## [Data for processing]

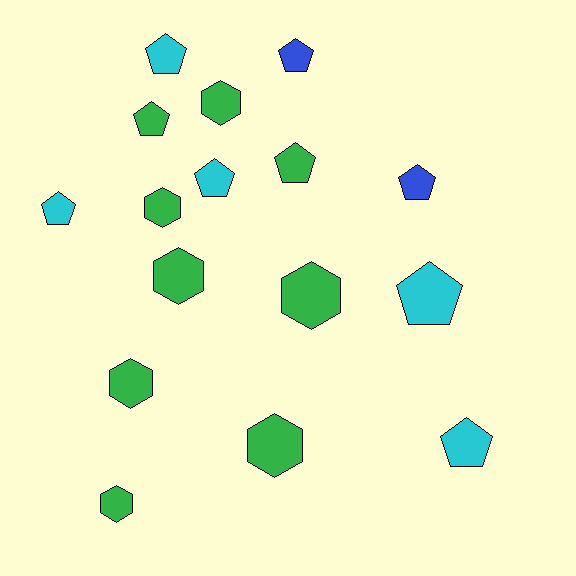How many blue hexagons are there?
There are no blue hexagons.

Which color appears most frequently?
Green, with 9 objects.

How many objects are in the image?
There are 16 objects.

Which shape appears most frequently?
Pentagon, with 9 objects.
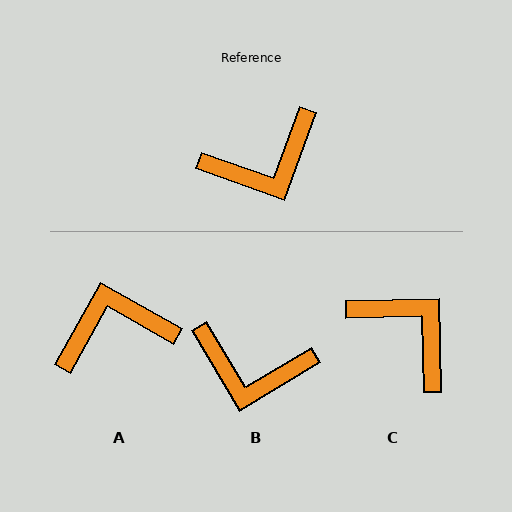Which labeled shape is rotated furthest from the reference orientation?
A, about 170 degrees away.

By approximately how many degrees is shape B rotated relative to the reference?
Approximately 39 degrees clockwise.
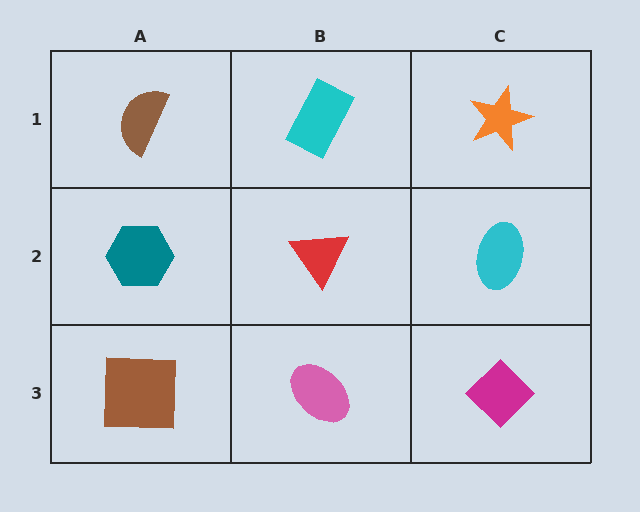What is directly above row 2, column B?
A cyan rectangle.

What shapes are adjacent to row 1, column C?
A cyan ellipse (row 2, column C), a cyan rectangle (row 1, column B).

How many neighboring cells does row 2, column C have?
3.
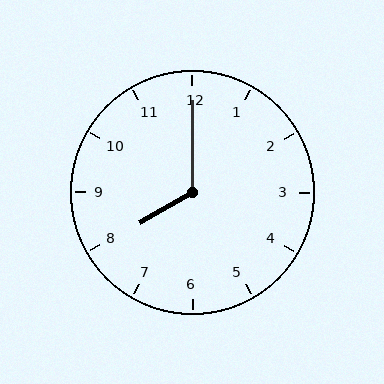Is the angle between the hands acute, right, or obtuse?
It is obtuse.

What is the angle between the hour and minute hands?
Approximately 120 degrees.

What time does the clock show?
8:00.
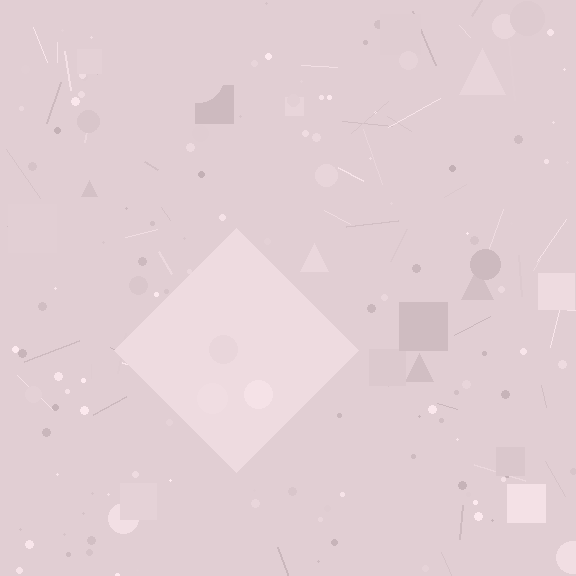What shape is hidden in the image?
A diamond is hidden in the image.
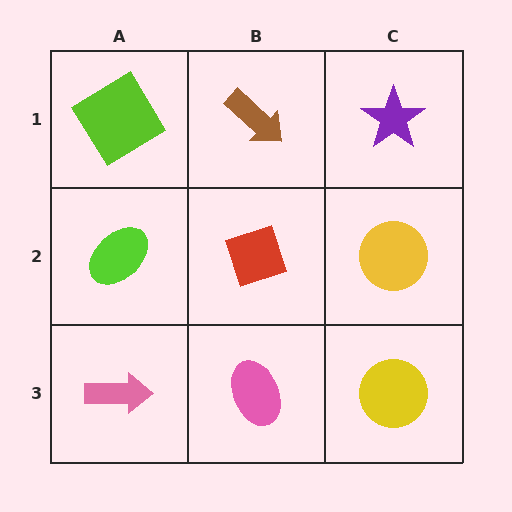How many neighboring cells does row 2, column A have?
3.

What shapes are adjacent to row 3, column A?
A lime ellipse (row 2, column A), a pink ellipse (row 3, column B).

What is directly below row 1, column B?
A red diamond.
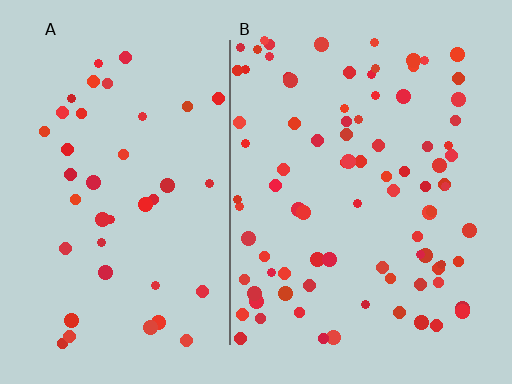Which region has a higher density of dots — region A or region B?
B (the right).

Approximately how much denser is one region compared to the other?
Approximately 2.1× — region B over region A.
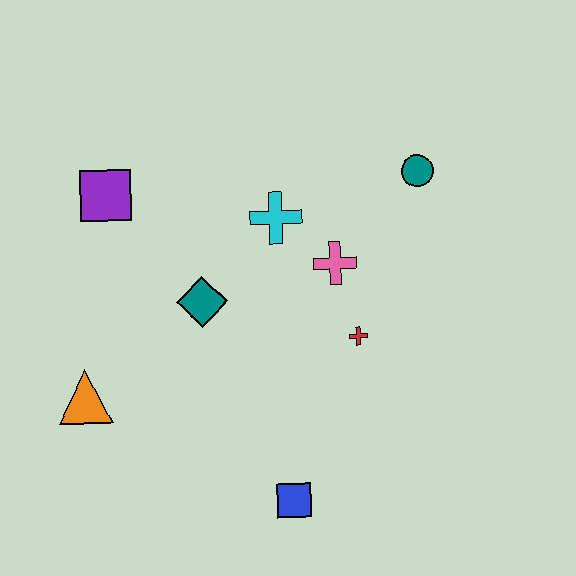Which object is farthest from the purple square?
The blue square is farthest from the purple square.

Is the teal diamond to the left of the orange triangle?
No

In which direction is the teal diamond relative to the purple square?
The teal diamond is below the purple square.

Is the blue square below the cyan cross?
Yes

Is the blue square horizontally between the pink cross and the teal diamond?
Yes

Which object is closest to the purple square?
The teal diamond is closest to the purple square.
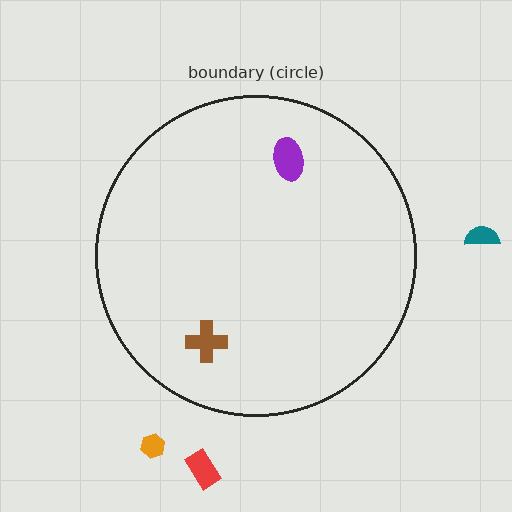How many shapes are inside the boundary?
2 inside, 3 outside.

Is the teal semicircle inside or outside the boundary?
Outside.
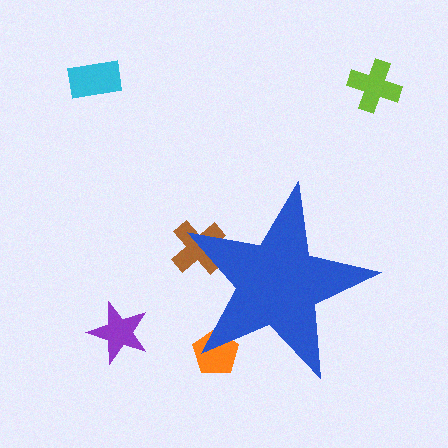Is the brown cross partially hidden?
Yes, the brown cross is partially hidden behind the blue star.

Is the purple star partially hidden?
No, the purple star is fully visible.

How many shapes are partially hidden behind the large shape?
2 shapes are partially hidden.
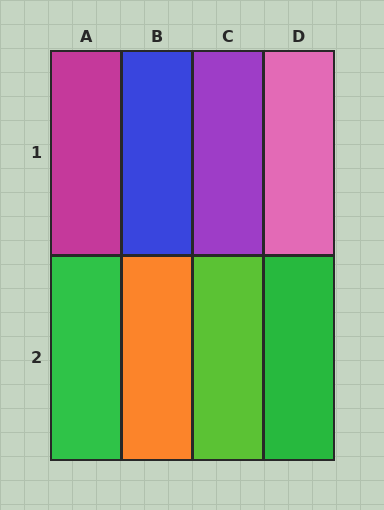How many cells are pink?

## [Work to complete]
Output the records verbatim without pictures.

## [Response area]
How many blue hexagons are there?
There are no blue hexagons.

Which color appears most frequently?
Green, with 9 objects.

How many objects are in the image?
There are 16 objects.

Which shape appears most frequently?
Pentagon, with 9 objects.
Which labeled shape is rotated furthest from the reference orientation?
A, about 170 degrees away.

By approximately how many degrees is shape B rotated relative to the reference?
Approximately 39 degrees clockwise.
What is directly above row 2, column B?
A cyan rectangle.

What shapes are adjacent to row 1, column C?
A cyan ellipse (row 2, column C), a cyan rectangle (row 1, column B).

How many neighboring cells does row 2, column C have?
3.
Is the angle between the hands acute, right, or obtuse?
It is obtuse.

What is the angle between the hour and minute hands?
Approximately 120 degrees.

What time does the clock show?
8:00.
What shape is hidden in the image?
A diamond is hidden in the image.
How many neighboring cells does row 2, column A have?
3.

What shapes are adjacent to row 3, column A?
A lime ellipse (row 2, column A), a pink ellipse (row 3, column B).

What is directly below row 1, column B?
A red diamond.
Which region has a higher density of dots — region A or region B?
B (the right).

Approximately how much denser is one region compared to the other?
Approximately 2.1× — region B over region A.
Which object is farthest from the purple square?
The blue square is farthest from the purple square.

Is the teal diamond to the left of the orange triangle?
No

In which direction is the teal diamond relative to the purple square?
The teal diamond is below the purple square.

Is the blue square below the cyan cross?
Yes

Is the blue square horizontally between the pink cross and the teal diamond?
Yes

Which object is closest to the purple square?
The teal diamond is closest to the purple square.
How many shapes are inside the boundary?
2 inside, 3 outside.

Is the teal semicircle inside or outside the boundary?
Outside.
Is the brown cross partially hidden?
Yes, the brown cross is partially hidden behind the blue star.

Is the purple star partially hidden?
No, the purple star is fully visible.

How many shapes are partially hidden behind the large shape?
2 shapes are partially hidden.
How many cells are pink?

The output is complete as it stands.